[Exercise]:
Locate the line that contains "What is the length of the red segment?". Reproduce it and all following lines up to the end of the material, exactly and with nothing added.

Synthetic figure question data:
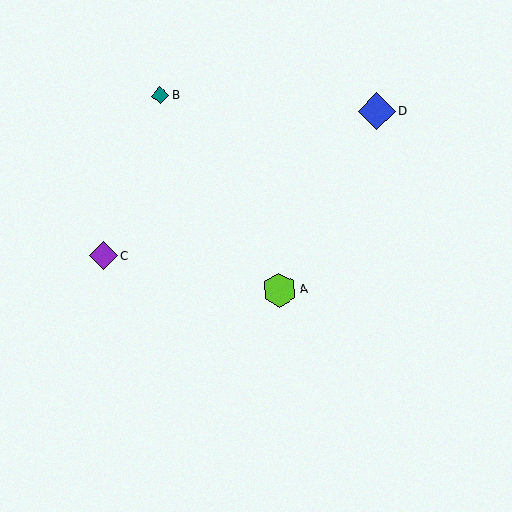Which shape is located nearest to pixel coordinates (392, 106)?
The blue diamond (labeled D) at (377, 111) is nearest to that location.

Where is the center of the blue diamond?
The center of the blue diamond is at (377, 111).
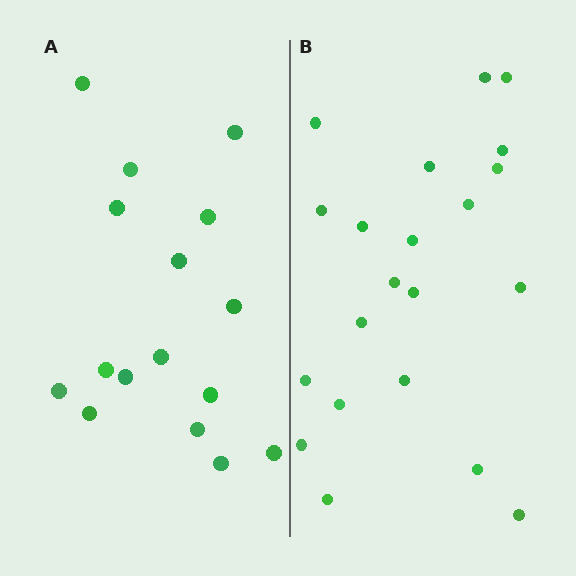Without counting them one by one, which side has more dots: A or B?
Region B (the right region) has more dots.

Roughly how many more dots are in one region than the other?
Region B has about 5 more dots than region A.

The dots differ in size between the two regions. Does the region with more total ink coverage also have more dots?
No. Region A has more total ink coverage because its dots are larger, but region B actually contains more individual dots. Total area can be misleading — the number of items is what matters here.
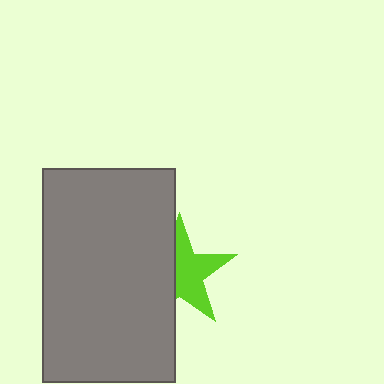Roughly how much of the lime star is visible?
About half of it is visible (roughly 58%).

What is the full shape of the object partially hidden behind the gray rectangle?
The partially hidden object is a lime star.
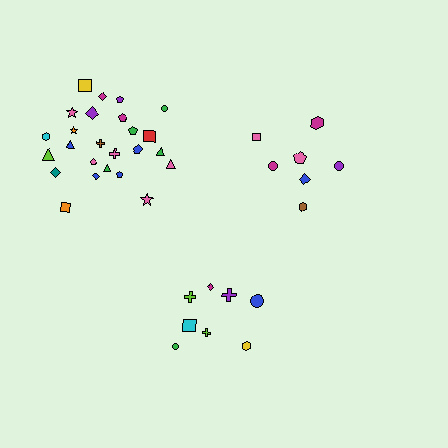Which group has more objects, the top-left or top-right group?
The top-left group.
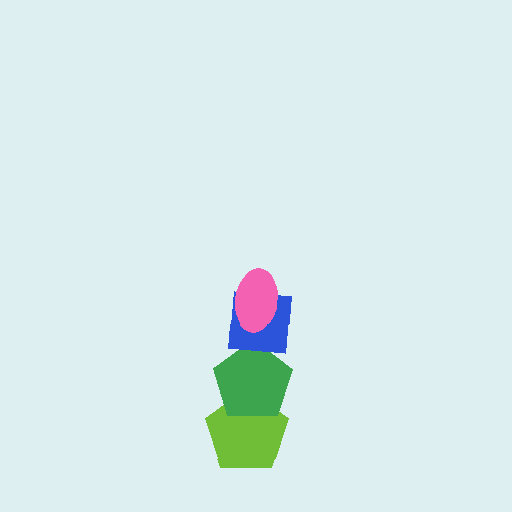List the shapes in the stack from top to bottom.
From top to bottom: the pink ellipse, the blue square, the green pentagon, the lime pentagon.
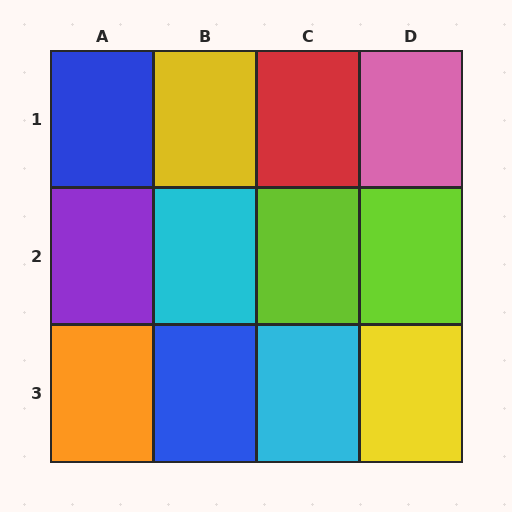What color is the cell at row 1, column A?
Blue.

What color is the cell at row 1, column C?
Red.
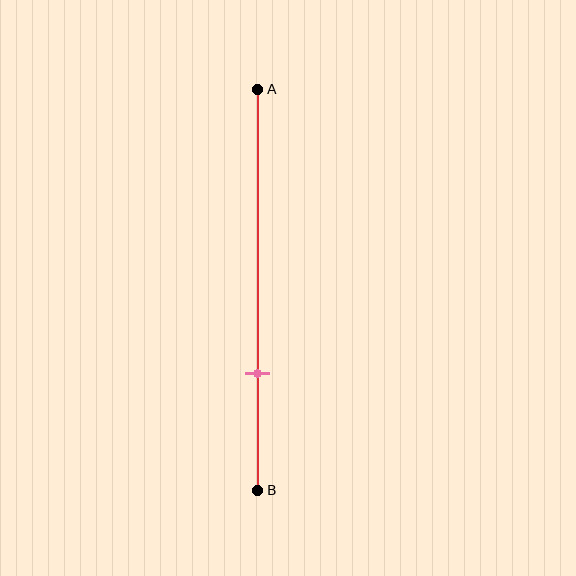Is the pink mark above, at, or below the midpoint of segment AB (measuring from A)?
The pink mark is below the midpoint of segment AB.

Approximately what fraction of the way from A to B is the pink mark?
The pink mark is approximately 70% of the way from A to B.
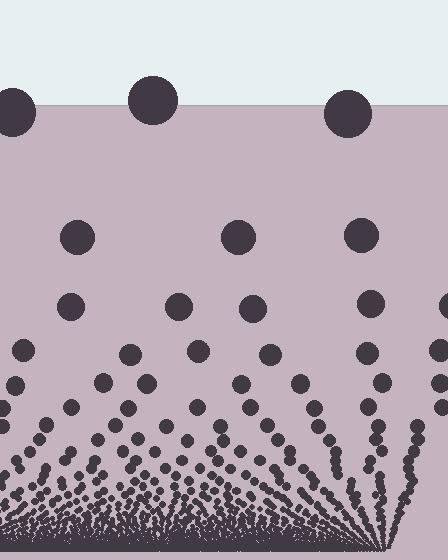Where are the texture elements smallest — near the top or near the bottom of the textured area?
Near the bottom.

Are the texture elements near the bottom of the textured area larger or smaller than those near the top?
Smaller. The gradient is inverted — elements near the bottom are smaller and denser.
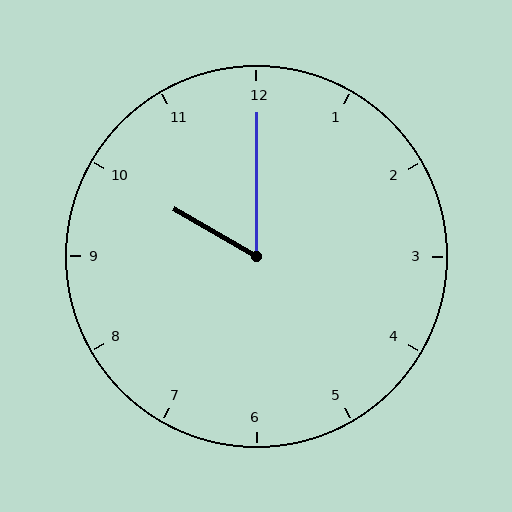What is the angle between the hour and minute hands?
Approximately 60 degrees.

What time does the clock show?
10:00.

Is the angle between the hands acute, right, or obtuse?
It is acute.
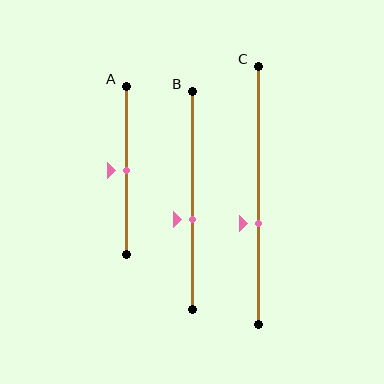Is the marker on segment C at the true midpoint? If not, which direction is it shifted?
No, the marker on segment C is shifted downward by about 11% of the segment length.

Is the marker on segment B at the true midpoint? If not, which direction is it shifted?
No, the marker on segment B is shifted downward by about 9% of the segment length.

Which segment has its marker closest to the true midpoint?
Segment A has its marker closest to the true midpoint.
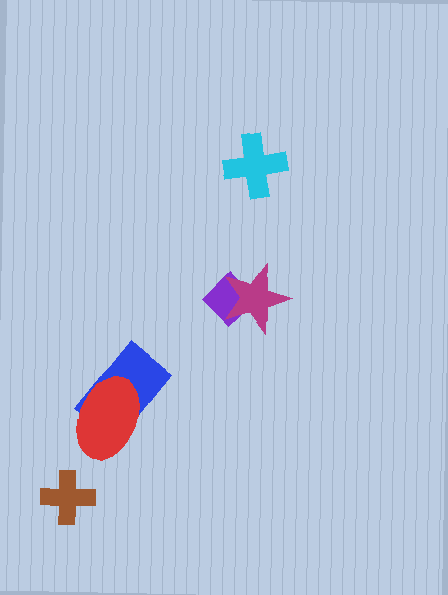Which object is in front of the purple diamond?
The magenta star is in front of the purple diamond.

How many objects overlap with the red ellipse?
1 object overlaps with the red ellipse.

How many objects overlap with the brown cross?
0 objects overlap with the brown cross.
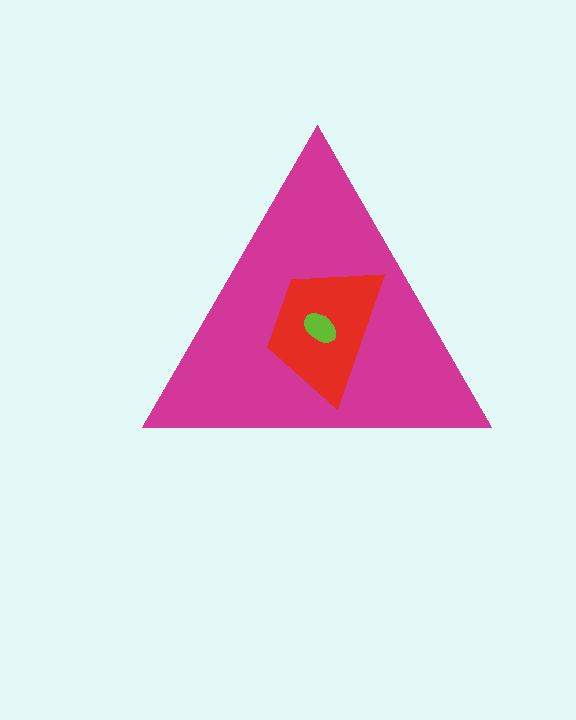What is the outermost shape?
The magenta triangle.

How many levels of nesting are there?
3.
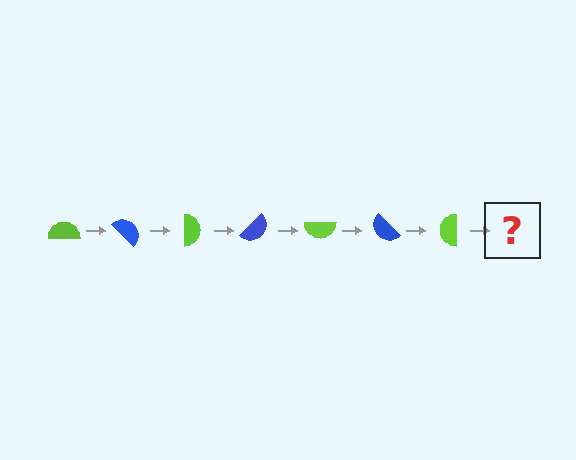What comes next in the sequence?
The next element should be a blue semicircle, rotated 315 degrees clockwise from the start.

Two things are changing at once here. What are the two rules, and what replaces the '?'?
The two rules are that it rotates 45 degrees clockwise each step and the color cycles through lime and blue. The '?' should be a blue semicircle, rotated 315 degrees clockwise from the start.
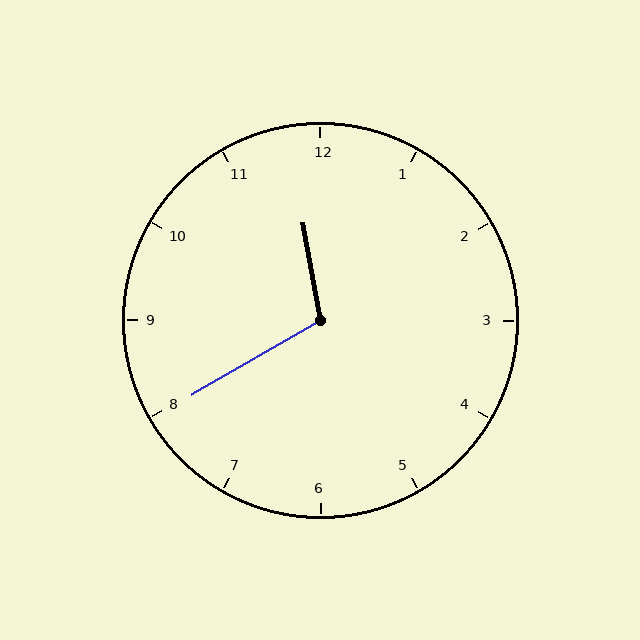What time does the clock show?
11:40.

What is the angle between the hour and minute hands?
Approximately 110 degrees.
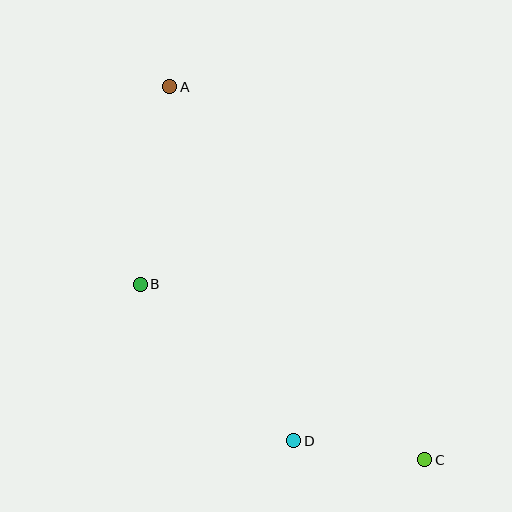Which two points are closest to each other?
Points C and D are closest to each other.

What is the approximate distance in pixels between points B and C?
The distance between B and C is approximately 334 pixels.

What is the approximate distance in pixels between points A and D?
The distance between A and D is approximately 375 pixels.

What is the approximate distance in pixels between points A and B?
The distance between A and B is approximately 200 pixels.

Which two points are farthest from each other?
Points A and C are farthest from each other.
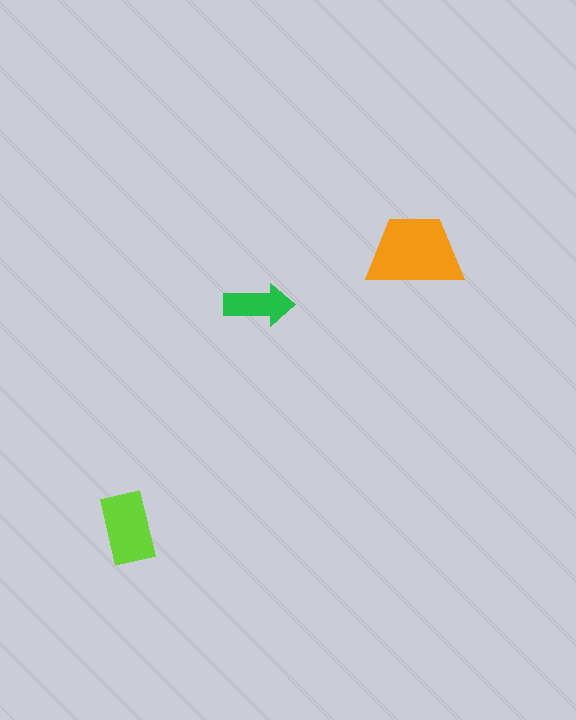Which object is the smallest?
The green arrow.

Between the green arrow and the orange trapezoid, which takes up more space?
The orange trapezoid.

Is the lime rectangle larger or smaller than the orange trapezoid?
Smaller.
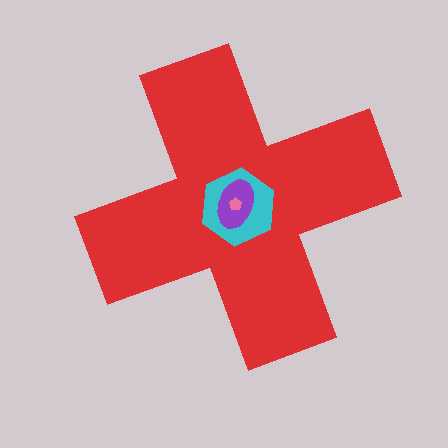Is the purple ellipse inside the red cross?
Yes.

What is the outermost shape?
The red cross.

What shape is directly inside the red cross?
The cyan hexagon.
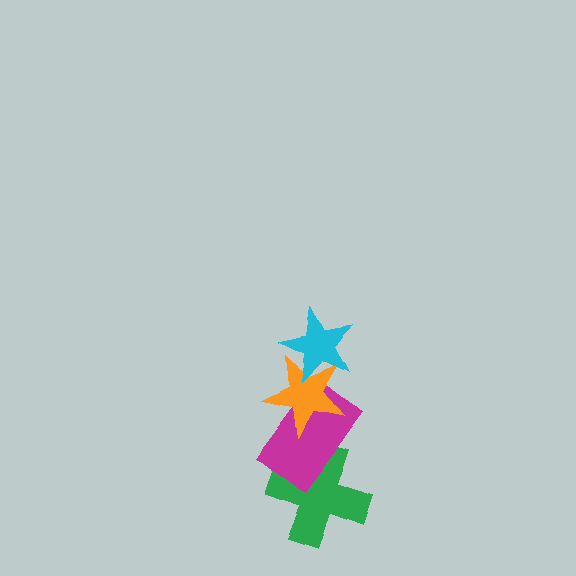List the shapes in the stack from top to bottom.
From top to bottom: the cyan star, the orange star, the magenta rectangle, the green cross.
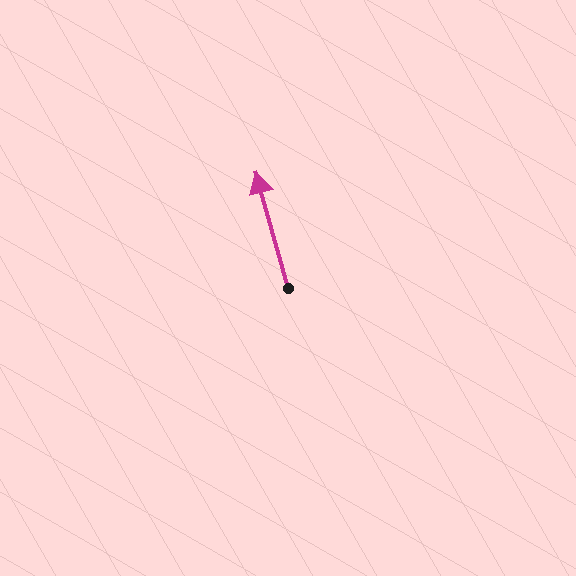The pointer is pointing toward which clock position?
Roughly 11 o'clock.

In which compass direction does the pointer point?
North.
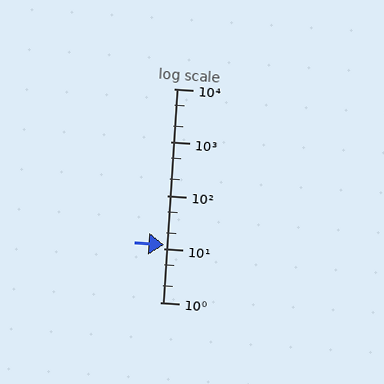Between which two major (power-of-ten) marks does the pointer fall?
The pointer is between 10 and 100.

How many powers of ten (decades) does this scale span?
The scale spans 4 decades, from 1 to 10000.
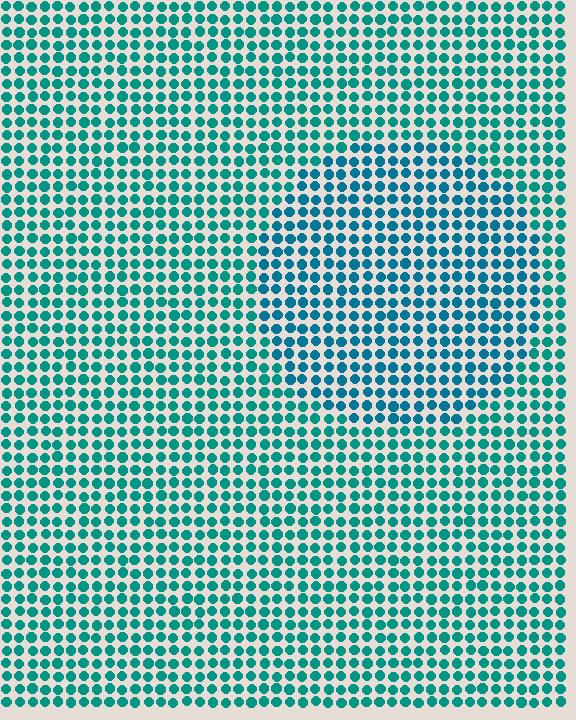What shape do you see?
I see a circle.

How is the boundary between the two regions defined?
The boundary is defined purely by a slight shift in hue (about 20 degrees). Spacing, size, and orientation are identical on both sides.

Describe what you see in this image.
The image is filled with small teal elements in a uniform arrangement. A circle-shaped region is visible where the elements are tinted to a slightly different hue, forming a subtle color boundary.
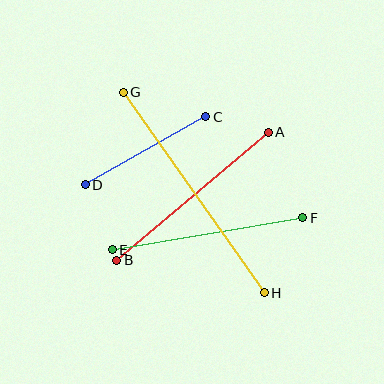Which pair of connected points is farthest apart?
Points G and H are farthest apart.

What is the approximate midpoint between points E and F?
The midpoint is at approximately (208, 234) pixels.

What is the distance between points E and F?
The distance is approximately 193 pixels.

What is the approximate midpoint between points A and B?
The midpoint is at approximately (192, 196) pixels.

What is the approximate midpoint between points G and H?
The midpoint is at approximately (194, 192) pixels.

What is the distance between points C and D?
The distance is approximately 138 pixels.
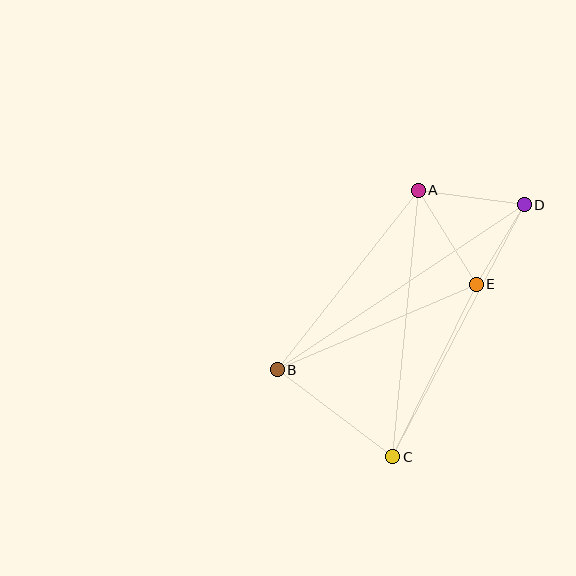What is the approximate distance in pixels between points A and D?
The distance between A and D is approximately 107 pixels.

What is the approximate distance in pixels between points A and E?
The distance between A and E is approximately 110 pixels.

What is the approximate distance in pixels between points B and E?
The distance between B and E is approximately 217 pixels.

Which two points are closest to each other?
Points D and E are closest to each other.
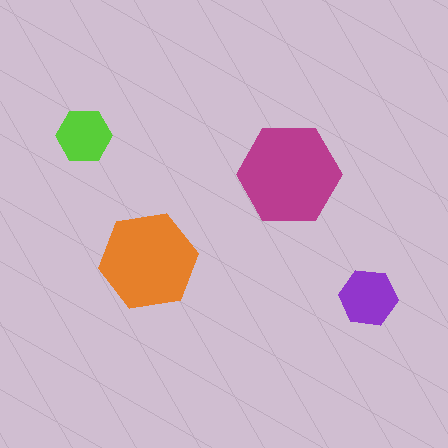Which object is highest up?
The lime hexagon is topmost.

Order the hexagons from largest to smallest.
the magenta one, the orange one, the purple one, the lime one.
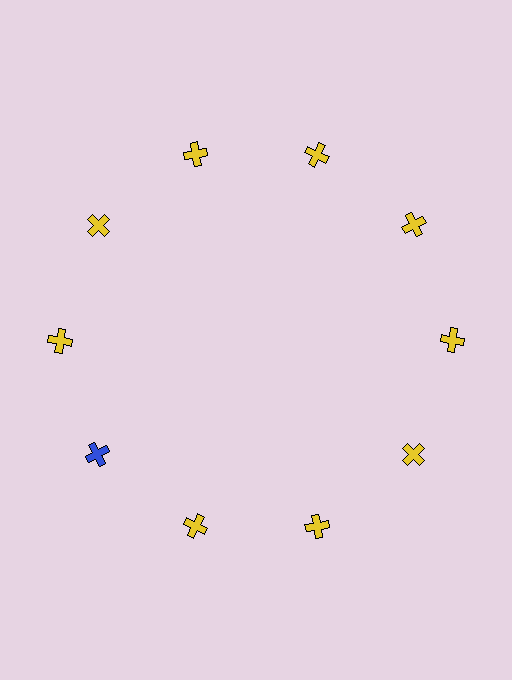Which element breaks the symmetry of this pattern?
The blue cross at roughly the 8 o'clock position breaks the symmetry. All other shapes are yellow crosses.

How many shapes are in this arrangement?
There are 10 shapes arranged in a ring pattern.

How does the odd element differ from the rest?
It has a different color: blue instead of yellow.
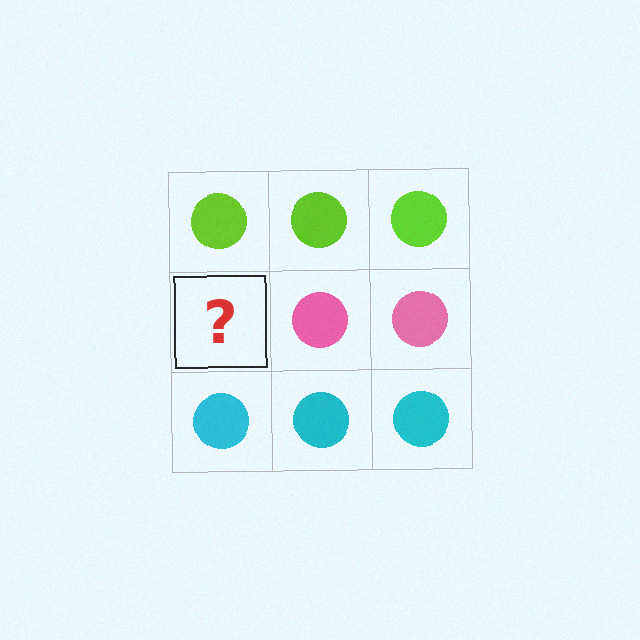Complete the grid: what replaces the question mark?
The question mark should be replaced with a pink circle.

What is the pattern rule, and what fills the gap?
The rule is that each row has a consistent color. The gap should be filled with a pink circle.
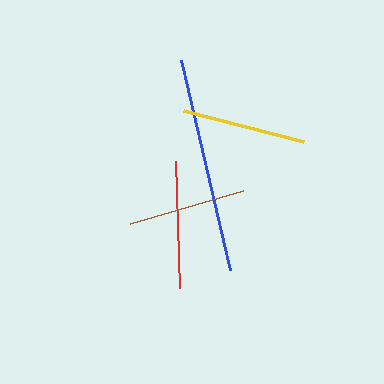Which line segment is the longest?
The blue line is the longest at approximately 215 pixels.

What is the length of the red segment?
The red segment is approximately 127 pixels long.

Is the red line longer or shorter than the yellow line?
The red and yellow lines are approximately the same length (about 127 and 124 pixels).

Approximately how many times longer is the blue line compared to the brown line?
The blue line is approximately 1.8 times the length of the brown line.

[Result]:
What is the length of the red segment?
The red segment is approximately 127 pixels long.

Is the red line longer or shorter than the yellow line?
The red and yellow lines are approximately the same length (about 127 and 124 pixels).

Approximately how many times longer is the blue line compared to the brown line?
The blue line is approximately 1.8 times the length of the brown line.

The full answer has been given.